GIVEN DATA
::::

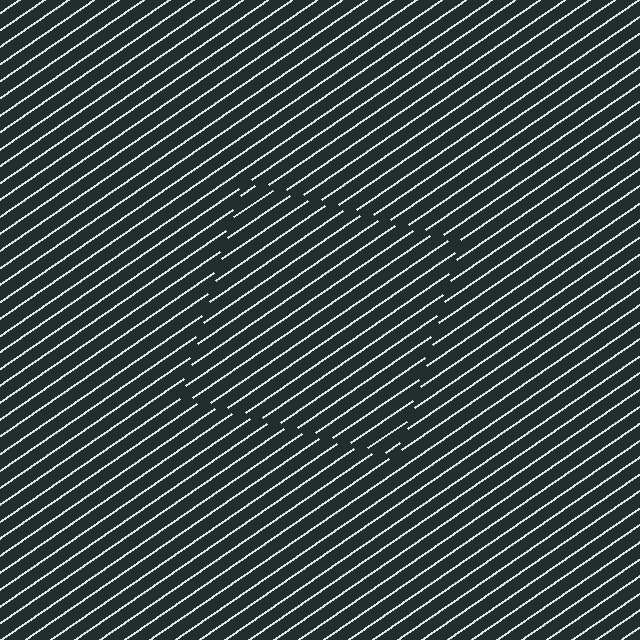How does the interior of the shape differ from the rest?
The interior of the shape contains the same grating, shifted by half a period — the contour is defined by the phase discontinuity where line-ends from the inner and outer gratings abut.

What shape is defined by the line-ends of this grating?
An illusory square. The interior of the shape contains the same grating, shifted by half a period — the contour is defined by the phase discontinuity where line-ends from the inner and outer gratings abut.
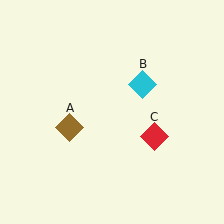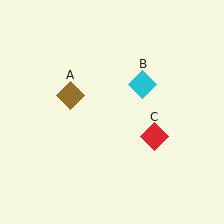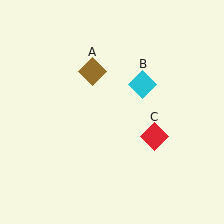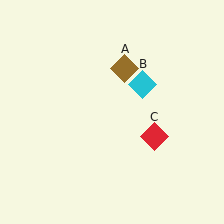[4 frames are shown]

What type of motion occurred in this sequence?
The brown diamond (object A) rotated clockwise around the center of the scene.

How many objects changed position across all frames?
1 object changed position: brown diamond (object A).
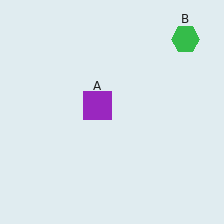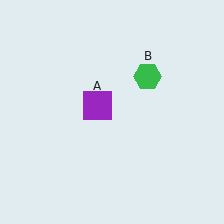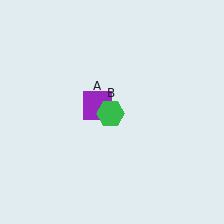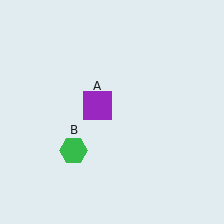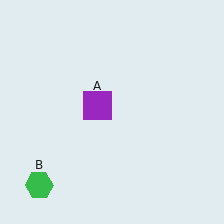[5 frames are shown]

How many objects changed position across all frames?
1 object changed position: green hexagon (object B).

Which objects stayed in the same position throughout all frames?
Purple square (object A) remained stationary.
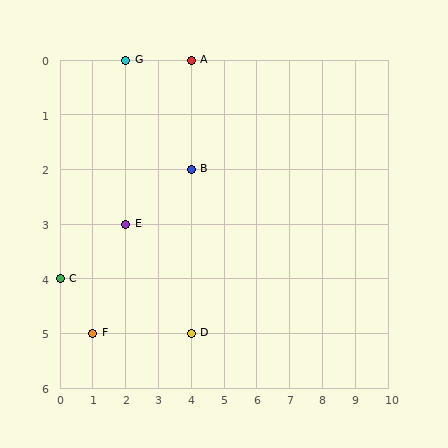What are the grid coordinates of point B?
Point B is at grid coordinates (4, 2).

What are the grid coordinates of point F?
Point F is at grid coordinates (1, 5).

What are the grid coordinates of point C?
Point C is at grid coordinates (0, 4).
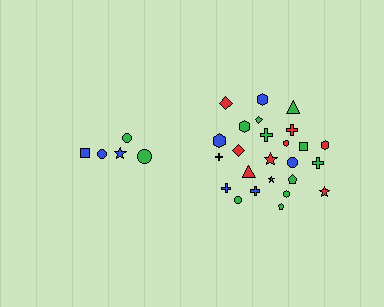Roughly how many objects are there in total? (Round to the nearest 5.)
Roughly 30 objects in total.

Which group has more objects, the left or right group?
The right group.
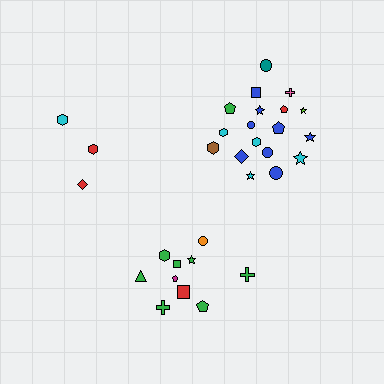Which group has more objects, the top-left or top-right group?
The top-right group.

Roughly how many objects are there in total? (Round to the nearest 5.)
Roughly 30 objects in total.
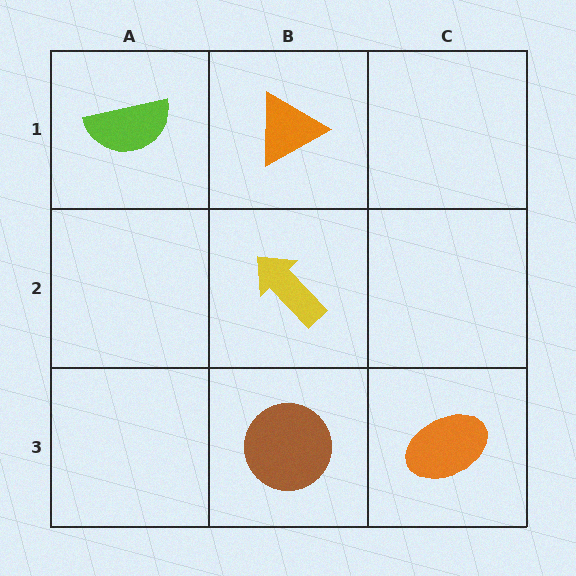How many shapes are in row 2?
1 shape.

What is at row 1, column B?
An orange triangle.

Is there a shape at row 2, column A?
No, that cell is empty.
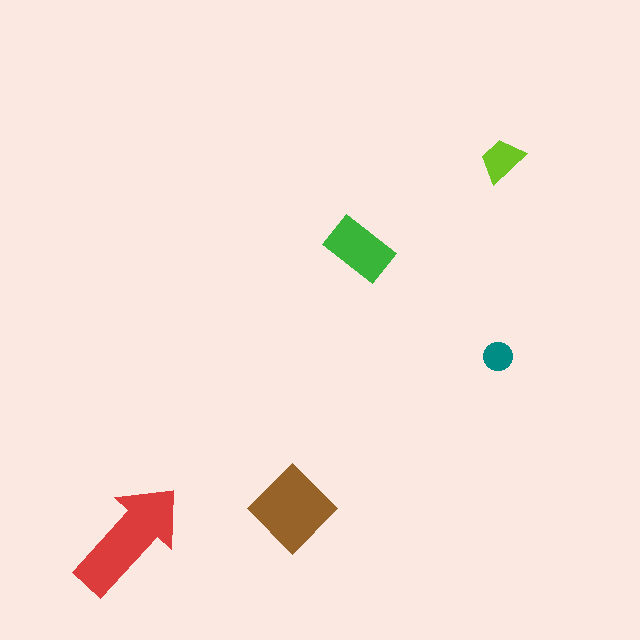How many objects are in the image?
There are 5 objects in the image.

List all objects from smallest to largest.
The teal circle, the lime trapezoid, the green rectangle, the brown diamond, the red arrow.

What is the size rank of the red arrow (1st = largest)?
1st.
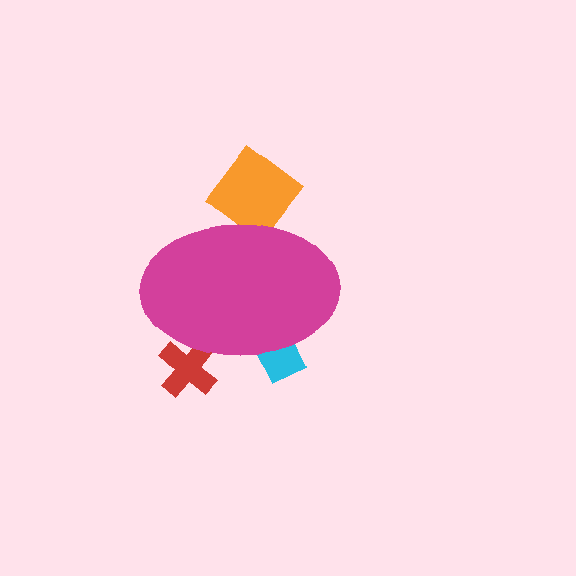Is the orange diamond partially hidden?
Yes, the orange diamond is partially hidden behind the magenta ellipse.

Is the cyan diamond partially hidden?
Yes, the cyan diamond is partially hidden behind the magenta ellipse.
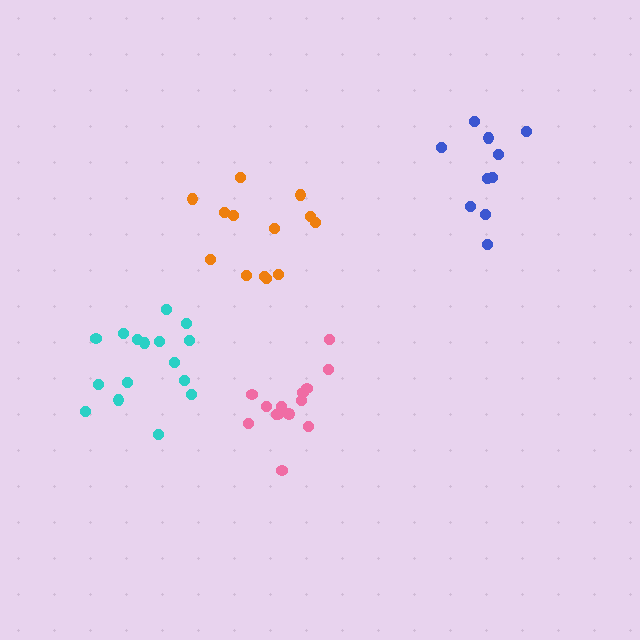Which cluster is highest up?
The blue cluster is topmost.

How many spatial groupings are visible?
There are 4 spatial groupings.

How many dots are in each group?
Group 1: 14 dots, Group 2: 16 dots, Group 3: 10 dots, Group 4: 13 dots (53 total).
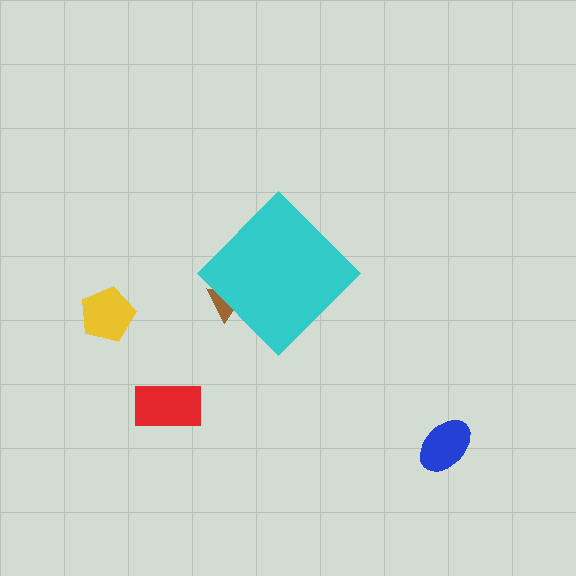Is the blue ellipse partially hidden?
No, the blue ellipse is fully visible.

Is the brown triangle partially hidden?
Yes, the brown triangle is partially hidden behind the cyan diamond.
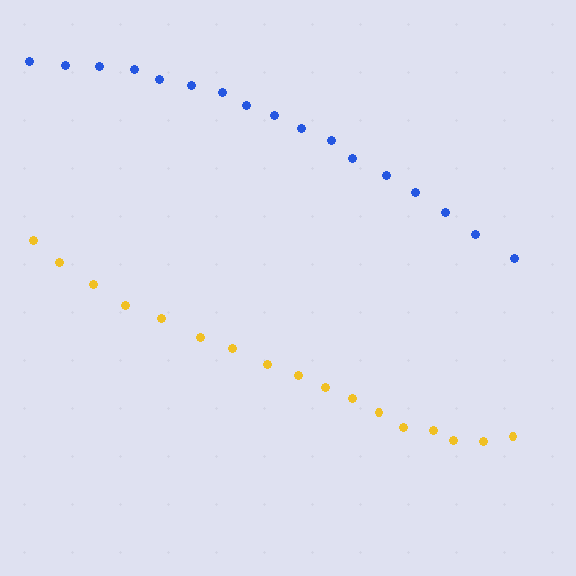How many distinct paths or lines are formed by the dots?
There are 2 distinct paths.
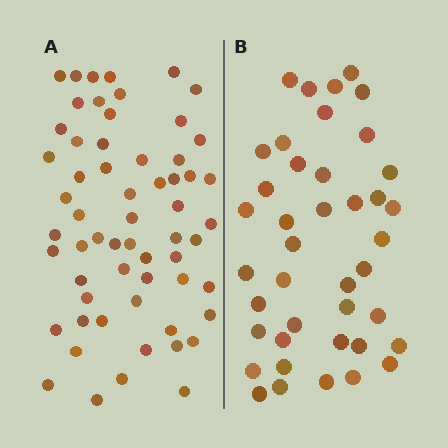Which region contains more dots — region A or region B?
Region A (the left region) has more dots.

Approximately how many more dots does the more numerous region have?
Region A has approximately 20 more dots than region B.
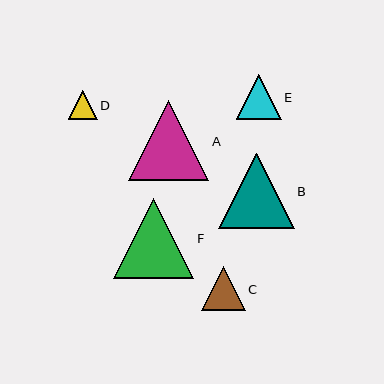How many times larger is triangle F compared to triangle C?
Triangle F is approximately 1.8 times the size of triangle C.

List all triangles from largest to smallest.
From largest to smallest: F, A, B, E, C, D.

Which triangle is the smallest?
Triangle D is the smallest with a size of approximately 29 pixels.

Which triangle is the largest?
Triangle F is the largest with a size of approximately 80 pixels.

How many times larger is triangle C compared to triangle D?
Triangle C is approximately 1.5 times the size of triangle D.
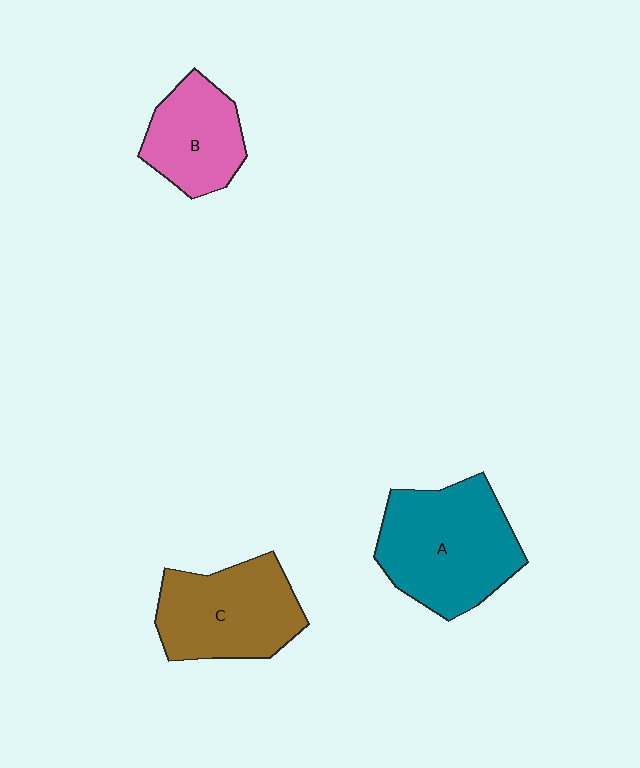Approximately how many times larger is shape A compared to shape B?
Approximately 1.6 times.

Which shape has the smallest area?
Shape B (pink).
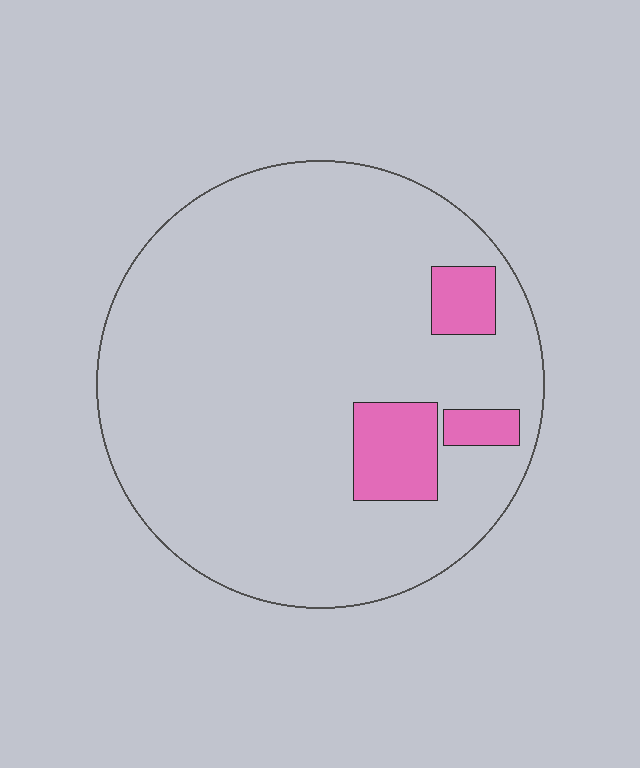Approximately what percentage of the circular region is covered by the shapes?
Approximately 10%.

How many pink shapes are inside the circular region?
3.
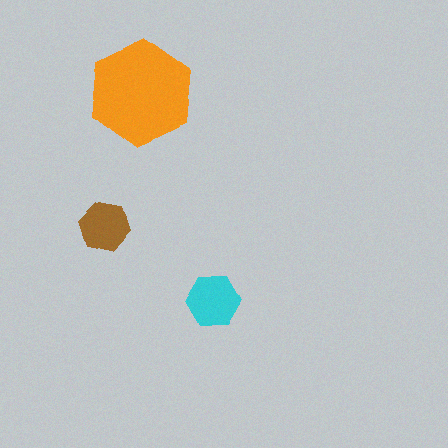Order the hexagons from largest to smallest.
the orange one, the cyan one, the brown one.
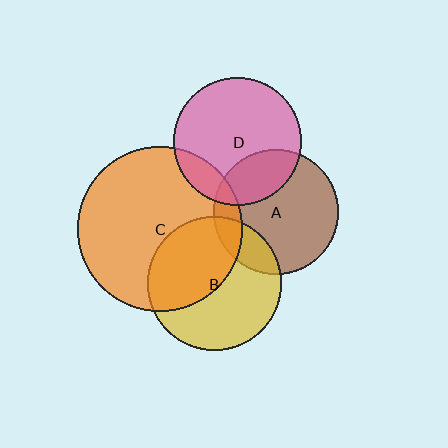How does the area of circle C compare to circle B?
Approximately 1.5 times.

::::

EXERCISE PROMPT
Write the lines above out again exactly, without any of their pictures.

EXERCISE SOLUTION
How does the interior of the shape differ from the rest?
The interior of the shape contains the same grating, shifted by half a period — the contour is defined by the phase discontinuity where line-ends from the inner and outer gratings abut.

What shape is defined by the line-ends of this grating?
An illusory square. The interior of the shape contains the same grating, shifted by half a period — the contour is defined by the phase discontinuity where line-ends from the inner and outer gratings abut.
[4 frames are shown]

What type of motion occurred in this sequence?
The brown diamond (object A) rotated clockwise around the center of the scene.

How many objects changed position across all frames?
1 object changed position: brown diamond (object A).
[5 frames are shown]

How many objects changed position across all frames?
1 object changed position: green hexagon (object B).

Which objects stayed in the same position throughout all frames?
Purple square (object A) remained stationary.
What are the grid coordinates of point B?
Point B is at grid coordinates (4, 2).

What are the grid coordinates of point F?
Point F is at grid coordinates (1, 5).

What are the grid coordinates of point C?
Point C is at grid coordinates (0, 4).
Roughly how many objects are there in total? (Round to the nearest 5.)
Roughly 30 objects in total.

Which group has more objects, the left or right group?
The right group.
Which group has more objects, the top-left or top-right group?
The top-right group.

Roughly how many objects are there in total? (Round to the nearest 5.)
Roughly 30 objects in total.
How many shapes are in row 2?
1 shape.

What is at row 1, column B?
An orange triangle.

Is there a shape at row 2, column A?
No, that cell is empty.
How many objects are in the image?
There are 5 objects in the image.

List all objects from smallest to largest.
The teal circle, the lime trapezoid, the green rectangle, the brown diamond, the red arrow.

What is the size rank of the red arrow (1st = largest)?
1st.
Is the orange diamond partially hidden?
Yes, the orange diamond is partially hidden behind the magenta ellipse.

Is the cyan diamond partially hidden?
Yes, the cyan diamond is partially hidden behind the magenta ellipse.
Which cluster is highest up?
The blue cluster is topmost.

How many spatial groupings are visible?
There are 4 spatial groupings.

How many dots are in each group?
Group 1: 14 dots, Group 2: 16 dots, Group 3: 10 dots, Group 4: 13 dots (53 total).
Is the blue ellipse partially hidden?
No, the blue ellipse is fully visible.

Is the brown triangle partially hidden?
Yes, the brown triangle is partially hidden behind the cyan diamond.
How many distinct paths or lines are formed by the dots?
There are 2 distinct paths.
Which region contains more dots — region A or region B?
Region A (the left region) has more dots.

Approximately how many more dots does the more numerous region have?
Region A has approximately 20 more dots than region B.
How many times larger is triangle F compared to triangle C?
Triangle F is approximately 1.8 times the size of triangle C.

List all triangles from largest to smallest.
From largest to smallest: F, A, B, E, C, D.

Which triangle is the smallest?
Triangle D is the smallest with a size of approximately 29 pixels.

Which triangle is the largest?
Triangle F is the largest with a size of approximately 80 pixels.

How many times larger is triangle C compared to triangle D?
Triangle C is approximately 1.5 times the size of triangle D.
Approximately how many times larger is shape A compared to shape B?
Approximately 1.6 times.

Which shape has the smallest area?
Shape B (pink).
Approximately what percentage of the circular region is covered by the shapes?
Approximately 10%.

How many pink shapes are inside the circular region?
3.
Order the hexagons from largest to smallest.
the orange one, the cyan one, the brown one.
How does the area of circle C compare to circle B?
Approximately 1.5 times.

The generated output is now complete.